**DIRECTION**
Copy out exactly the lines running from the one with "Which group has" through the final line, both ends included, and nothing else. Pictures stay out of the copy.

**RECORD SET**
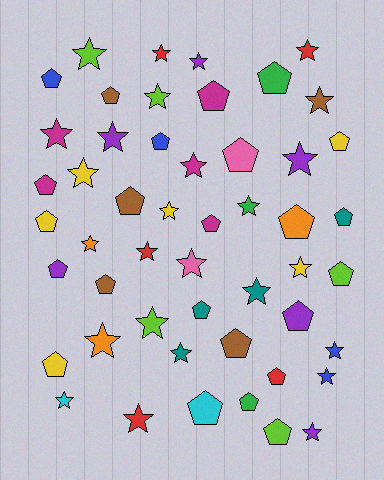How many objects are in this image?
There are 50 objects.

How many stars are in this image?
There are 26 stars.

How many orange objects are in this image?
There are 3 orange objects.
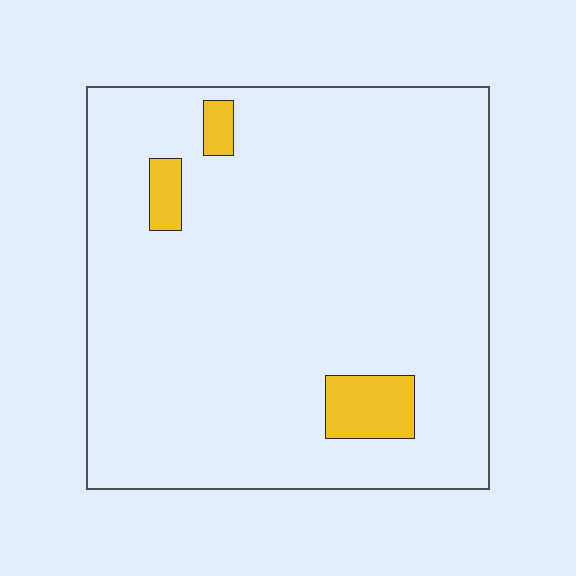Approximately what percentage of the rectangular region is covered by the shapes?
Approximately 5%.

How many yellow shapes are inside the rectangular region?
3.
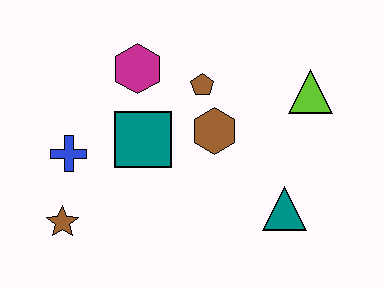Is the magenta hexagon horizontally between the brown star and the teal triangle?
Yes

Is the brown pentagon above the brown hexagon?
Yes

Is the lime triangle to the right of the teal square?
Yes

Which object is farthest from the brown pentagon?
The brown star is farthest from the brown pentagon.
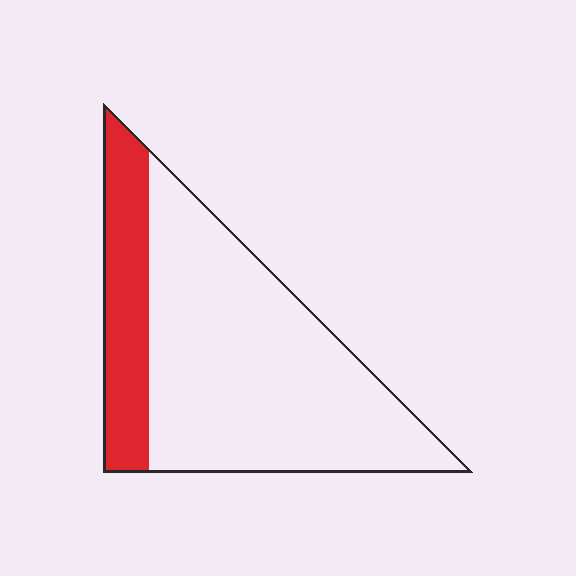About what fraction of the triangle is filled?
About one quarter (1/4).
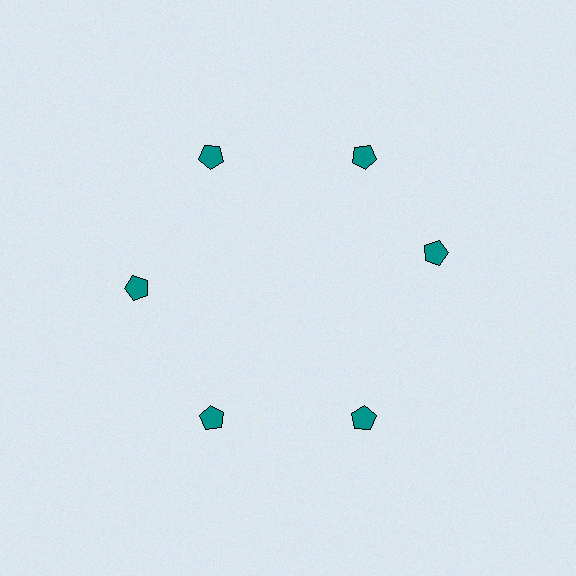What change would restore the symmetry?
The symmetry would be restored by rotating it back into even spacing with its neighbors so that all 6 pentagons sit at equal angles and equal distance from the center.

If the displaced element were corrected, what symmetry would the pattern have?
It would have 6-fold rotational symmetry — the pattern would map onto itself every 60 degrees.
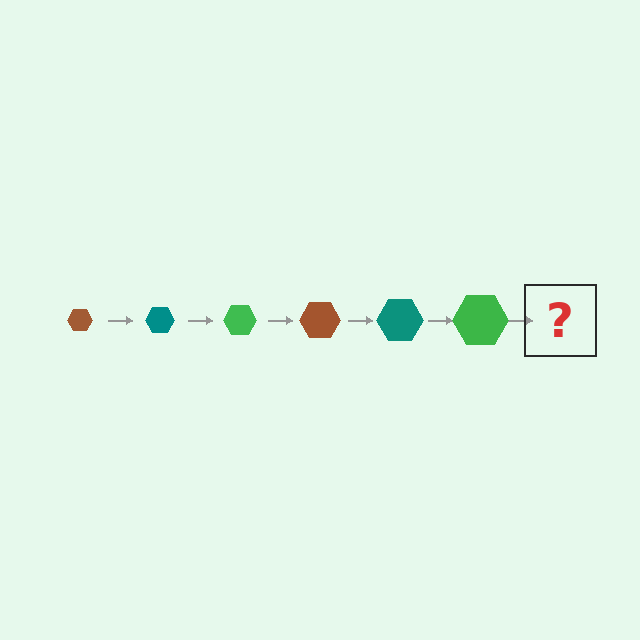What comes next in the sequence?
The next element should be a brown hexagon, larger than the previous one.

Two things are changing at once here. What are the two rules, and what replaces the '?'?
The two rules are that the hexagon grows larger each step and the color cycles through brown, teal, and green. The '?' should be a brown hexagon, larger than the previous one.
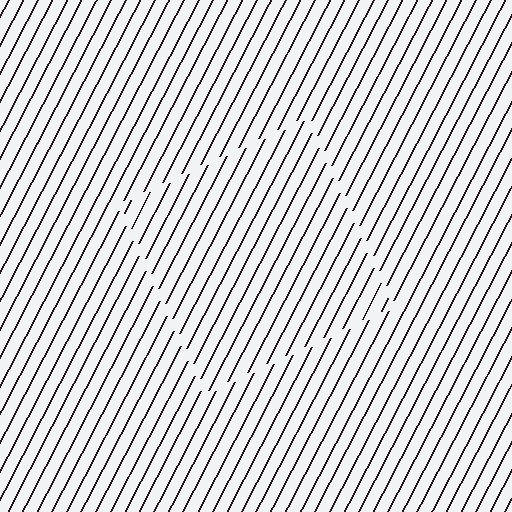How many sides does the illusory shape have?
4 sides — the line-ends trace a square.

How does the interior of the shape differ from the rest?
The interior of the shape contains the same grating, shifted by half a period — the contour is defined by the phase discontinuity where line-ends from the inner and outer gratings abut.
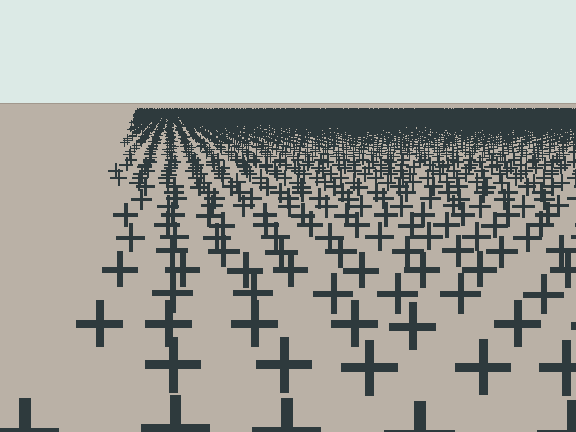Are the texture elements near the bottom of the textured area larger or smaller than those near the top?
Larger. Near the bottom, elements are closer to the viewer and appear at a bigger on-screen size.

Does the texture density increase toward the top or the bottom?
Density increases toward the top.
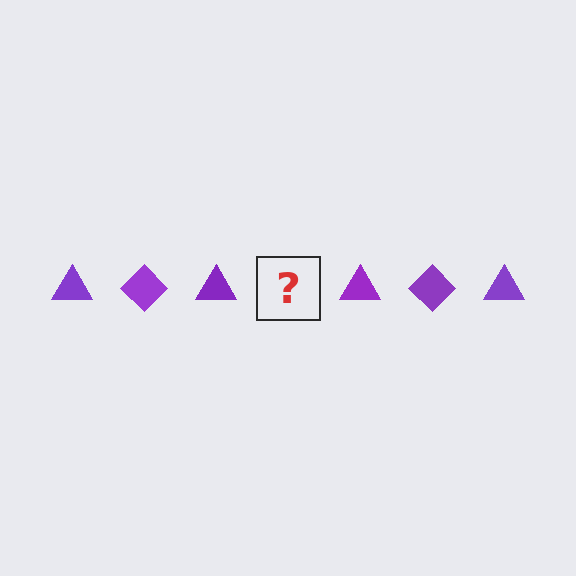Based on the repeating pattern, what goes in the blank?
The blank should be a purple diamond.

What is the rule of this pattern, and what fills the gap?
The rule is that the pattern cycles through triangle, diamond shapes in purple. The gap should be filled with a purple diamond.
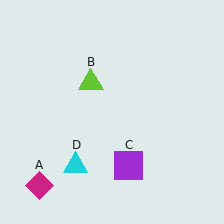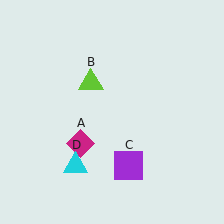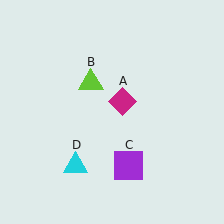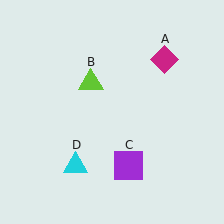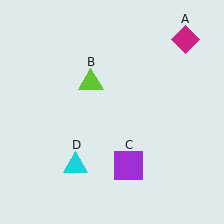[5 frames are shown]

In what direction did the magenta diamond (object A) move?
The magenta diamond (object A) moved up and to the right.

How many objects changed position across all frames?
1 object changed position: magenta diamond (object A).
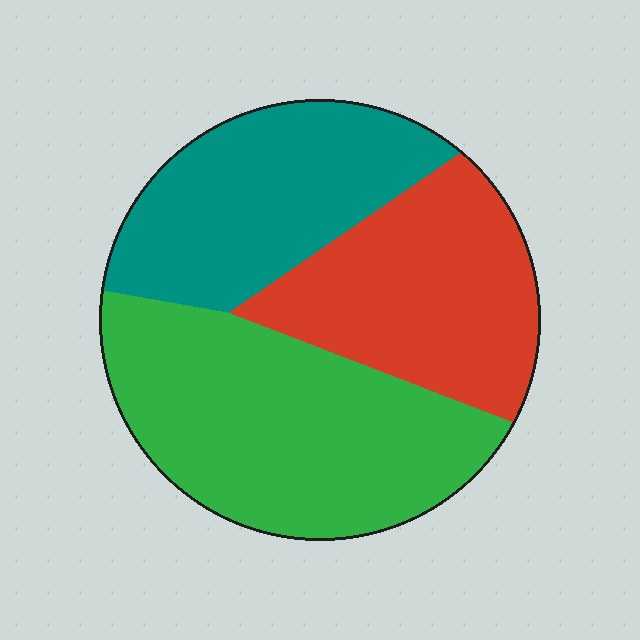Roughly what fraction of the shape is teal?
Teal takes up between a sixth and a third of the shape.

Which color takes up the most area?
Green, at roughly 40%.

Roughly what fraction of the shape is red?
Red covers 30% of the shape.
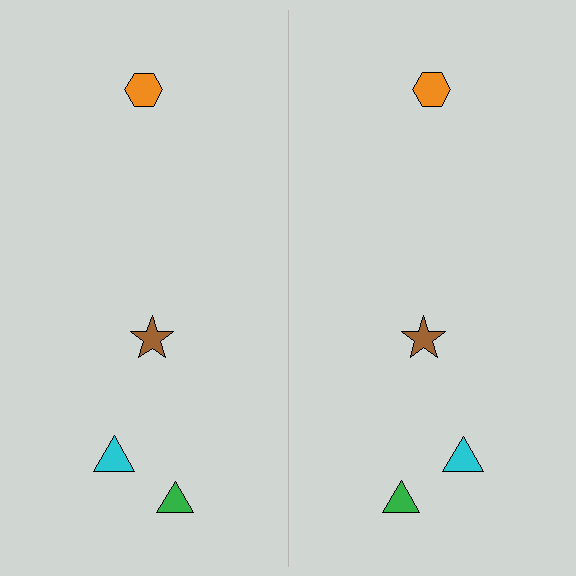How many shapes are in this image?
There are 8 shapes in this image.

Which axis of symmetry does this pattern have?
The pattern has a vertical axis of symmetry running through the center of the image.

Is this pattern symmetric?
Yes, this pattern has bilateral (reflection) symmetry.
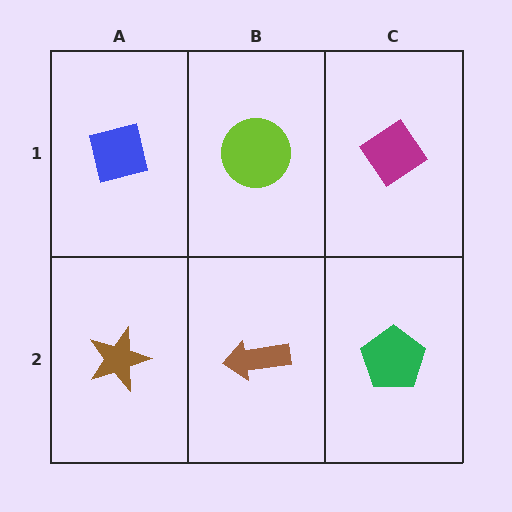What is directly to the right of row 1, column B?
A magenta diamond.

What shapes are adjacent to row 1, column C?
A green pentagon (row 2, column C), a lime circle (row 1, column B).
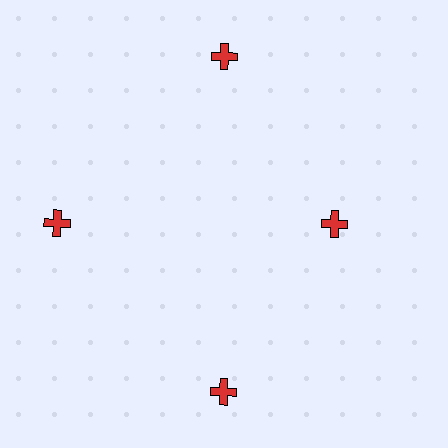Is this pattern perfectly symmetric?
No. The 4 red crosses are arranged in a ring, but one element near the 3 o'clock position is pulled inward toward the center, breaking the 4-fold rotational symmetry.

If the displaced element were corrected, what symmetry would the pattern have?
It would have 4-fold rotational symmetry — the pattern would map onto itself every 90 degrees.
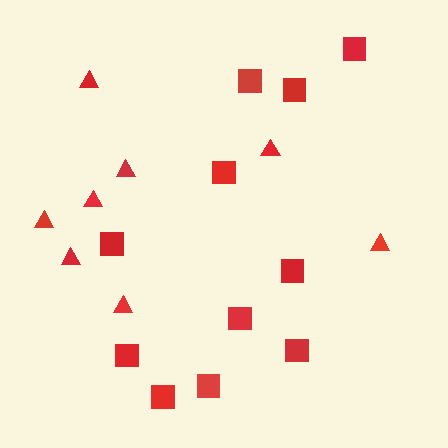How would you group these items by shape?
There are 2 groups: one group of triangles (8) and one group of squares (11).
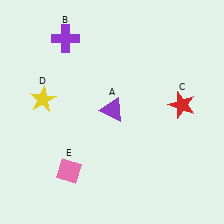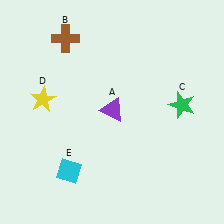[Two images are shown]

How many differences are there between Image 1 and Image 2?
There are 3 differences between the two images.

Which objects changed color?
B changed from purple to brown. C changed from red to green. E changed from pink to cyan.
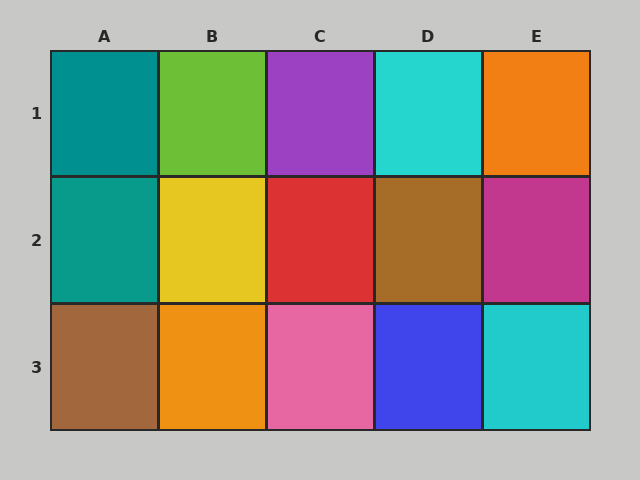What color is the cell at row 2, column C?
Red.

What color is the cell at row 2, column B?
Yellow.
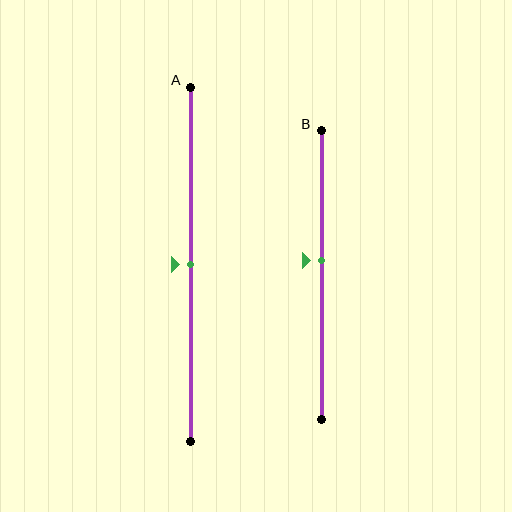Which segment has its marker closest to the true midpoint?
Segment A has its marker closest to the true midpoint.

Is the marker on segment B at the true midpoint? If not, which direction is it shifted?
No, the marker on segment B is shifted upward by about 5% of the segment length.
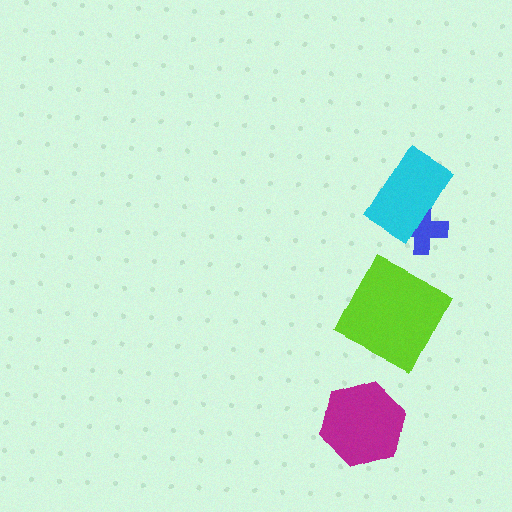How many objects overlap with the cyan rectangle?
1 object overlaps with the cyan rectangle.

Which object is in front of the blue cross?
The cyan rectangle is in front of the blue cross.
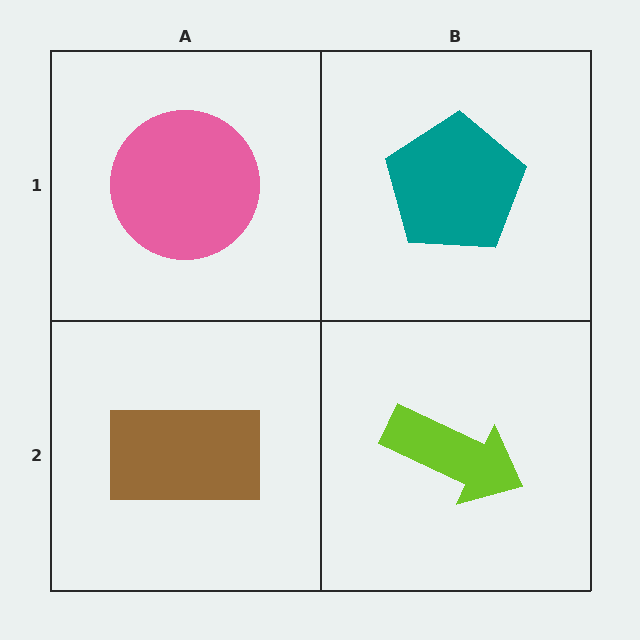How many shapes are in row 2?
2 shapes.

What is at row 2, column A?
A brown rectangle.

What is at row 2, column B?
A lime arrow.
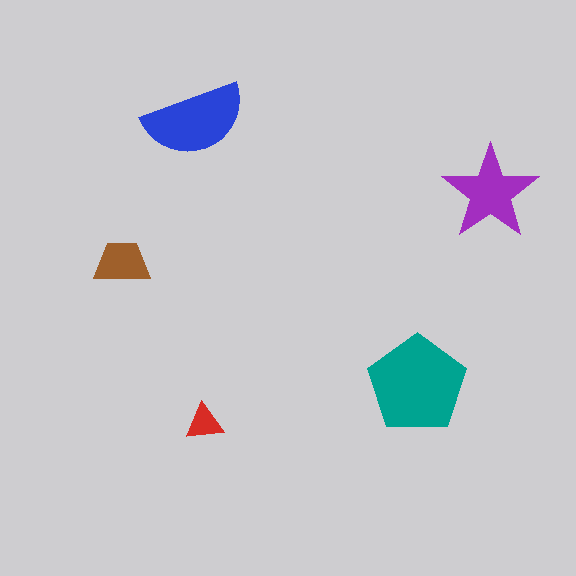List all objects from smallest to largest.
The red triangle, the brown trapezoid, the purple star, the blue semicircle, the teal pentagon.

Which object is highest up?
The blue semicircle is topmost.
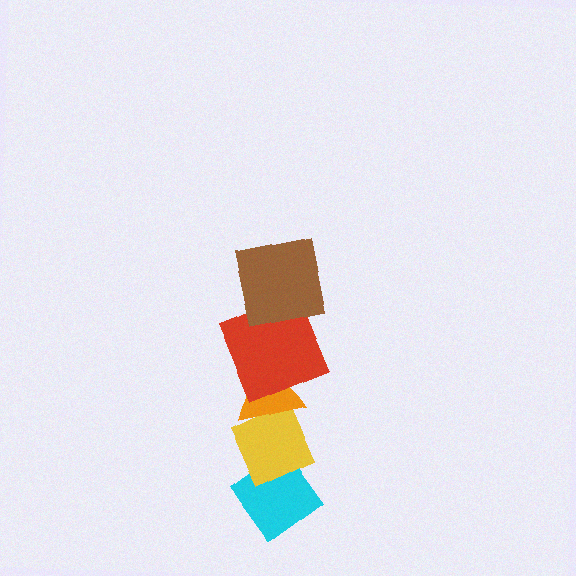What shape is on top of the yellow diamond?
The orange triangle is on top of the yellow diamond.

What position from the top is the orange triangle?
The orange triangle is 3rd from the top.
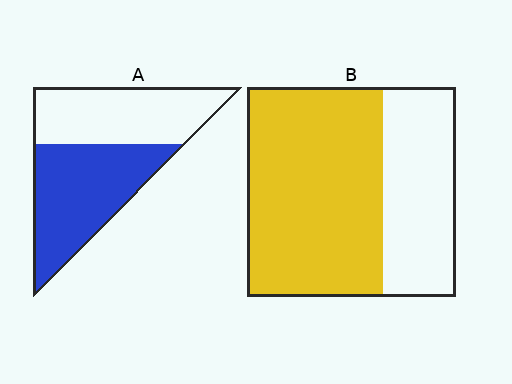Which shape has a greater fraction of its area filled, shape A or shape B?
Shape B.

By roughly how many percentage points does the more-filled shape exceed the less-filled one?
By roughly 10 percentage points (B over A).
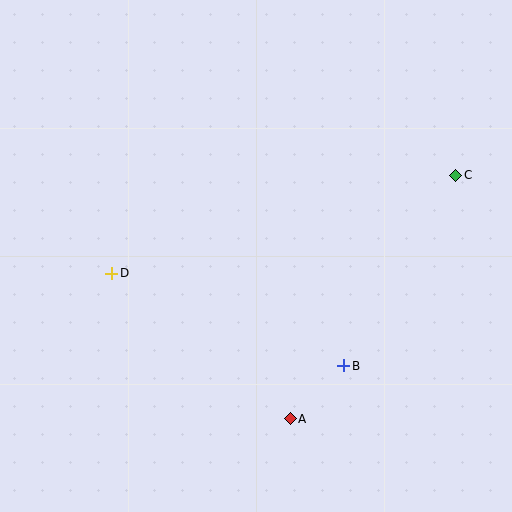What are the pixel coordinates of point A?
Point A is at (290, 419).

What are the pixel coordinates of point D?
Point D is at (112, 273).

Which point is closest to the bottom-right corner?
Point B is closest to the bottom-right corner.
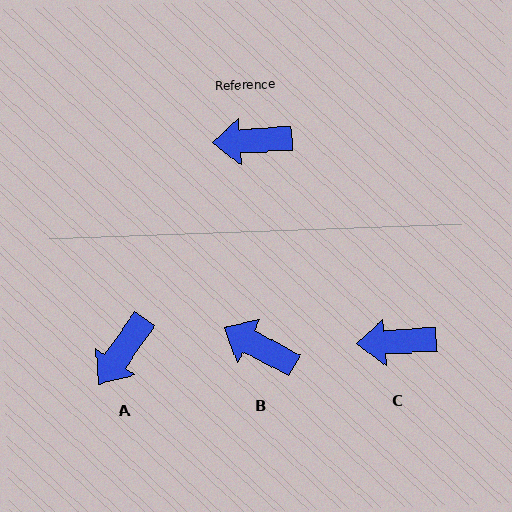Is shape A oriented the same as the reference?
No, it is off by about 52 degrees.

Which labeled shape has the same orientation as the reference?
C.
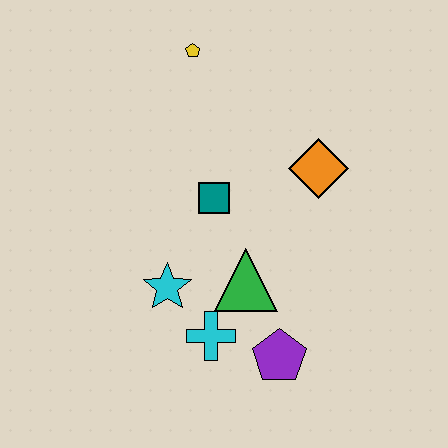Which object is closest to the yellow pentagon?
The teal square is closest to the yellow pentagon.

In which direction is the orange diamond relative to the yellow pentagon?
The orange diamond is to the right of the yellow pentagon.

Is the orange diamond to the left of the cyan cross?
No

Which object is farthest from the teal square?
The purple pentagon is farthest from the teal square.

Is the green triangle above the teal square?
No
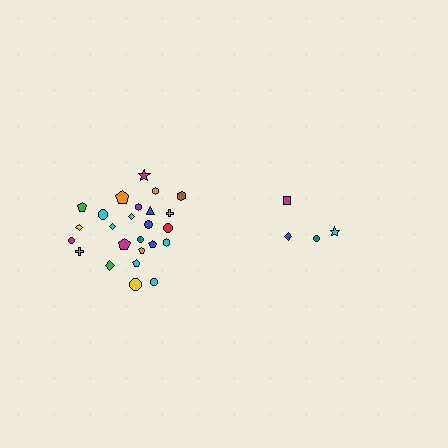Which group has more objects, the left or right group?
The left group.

**COMPLETE ANSWER**
Which group has more objects, the left or right group?
The left group.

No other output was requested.